Stored entries:
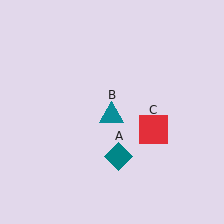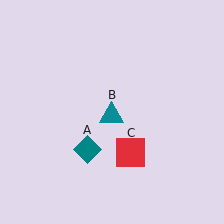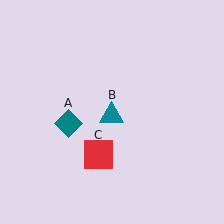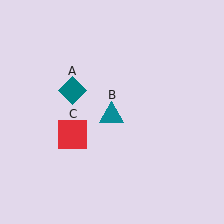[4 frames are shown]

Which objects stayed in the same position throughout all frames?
Teal triangle (object B) remained stationary.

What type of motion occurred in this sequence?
The teal diamond (object A), red square (object C) rotated clockwise around the center of the scene.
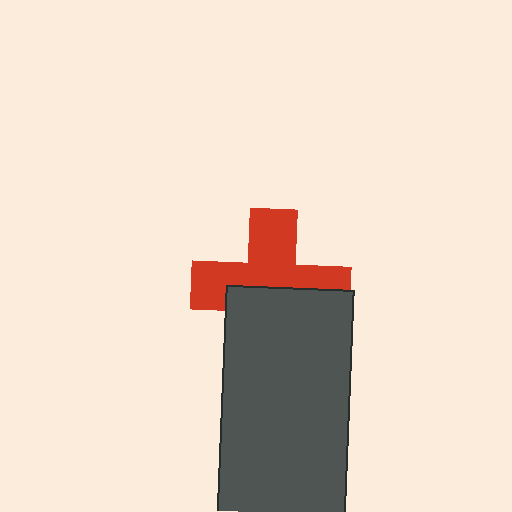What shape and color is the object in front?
The object in front is a dark gray rectangle.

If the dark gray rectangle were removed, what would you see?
You would see the complete red cross.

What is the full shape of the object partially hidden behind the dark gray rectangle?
The partially hidden object is a red cross.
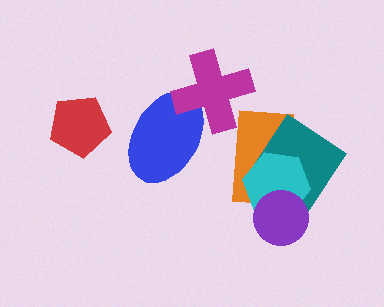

◆ **TO DO**
Do not include pictures. Copy only the lines running from the line with "Which objects stayed" through the last line of the records, exactly as they appear.

◆ **FINISHED ANSWER**
Which objects stayed in the same position throughout all frames?
Teal triangle (object B) remained stationary.

What type of motion occurred in this sequence?
The teal diamond (object A), red square (object C) rotated clockwise around the center of the scene.
What shape and color is the object in front?
The object in front is a dark gray rectangle.

If the dark gray rectangle were removed, what would you see?
You would see the complete red cross.

What is the full shape of the object partially hidden behind the dark gray rectangle?
The partially hidden object is a red cross.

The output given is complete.